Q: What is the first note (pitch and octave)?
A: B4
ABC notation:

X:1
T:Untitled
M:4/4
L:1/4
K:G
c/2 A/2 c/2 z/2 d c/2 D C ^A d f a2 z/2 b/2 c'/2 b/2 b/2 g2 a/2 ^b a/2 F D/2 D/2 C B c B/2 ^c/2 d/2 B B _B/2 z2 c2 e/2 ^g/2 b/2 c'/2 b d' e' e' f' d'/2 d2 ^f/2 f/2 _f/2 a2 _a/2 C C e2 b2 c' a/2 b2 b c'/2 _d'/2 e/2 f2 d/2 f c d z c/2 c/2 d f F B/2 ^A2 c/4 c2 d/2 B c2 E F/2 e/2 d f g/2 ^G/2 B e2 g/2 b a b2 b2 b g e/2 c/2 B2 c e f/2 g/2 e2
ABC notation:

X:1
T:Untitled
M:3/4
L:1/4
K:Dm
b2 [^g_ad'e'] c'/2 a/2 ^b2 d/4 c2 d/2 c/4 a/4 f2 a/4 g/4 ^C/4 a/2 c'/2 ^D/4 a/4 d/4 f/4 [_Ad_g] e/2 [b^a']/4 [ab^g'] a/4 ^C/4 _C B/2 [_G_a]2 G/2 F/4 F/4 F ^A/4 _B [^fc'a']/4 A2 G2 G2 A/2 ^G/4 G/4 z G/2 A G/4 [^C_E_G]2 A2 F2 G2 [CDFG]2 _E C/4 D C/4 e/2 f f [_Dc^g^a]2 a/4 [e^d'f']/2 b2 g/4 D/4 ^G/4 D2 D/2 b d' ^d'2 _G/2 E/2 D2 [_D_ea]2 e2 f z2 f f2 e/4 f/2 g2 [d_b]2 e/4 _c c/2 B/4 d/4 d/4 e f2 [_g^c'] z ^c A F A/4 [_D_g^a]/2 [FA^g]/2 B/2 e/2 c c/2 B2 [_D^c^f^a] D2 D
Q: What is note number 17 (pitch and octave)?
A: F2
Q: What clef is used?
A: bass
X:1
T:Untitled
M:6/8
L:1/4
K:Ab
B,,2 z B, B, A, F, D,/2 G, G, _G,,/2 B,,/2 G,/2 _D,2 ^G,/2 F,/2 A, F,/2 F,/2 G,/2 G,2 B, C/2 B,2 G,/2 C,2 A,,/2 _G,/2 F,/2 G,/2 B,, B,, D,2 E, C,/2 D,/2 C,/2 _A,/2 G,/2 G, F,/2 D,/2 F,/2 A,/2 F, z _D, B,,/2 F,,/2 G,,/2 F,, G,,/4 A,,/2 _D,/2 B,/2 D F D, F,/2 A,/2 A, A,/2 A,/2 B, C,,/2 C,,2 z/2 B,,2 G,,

..........

Do this
Return every line of the records that contains the string "note". Case counts.

Task output
Q: What is the first note (pitch and octave)?
Q: What is note number 17 (pitch and octave)?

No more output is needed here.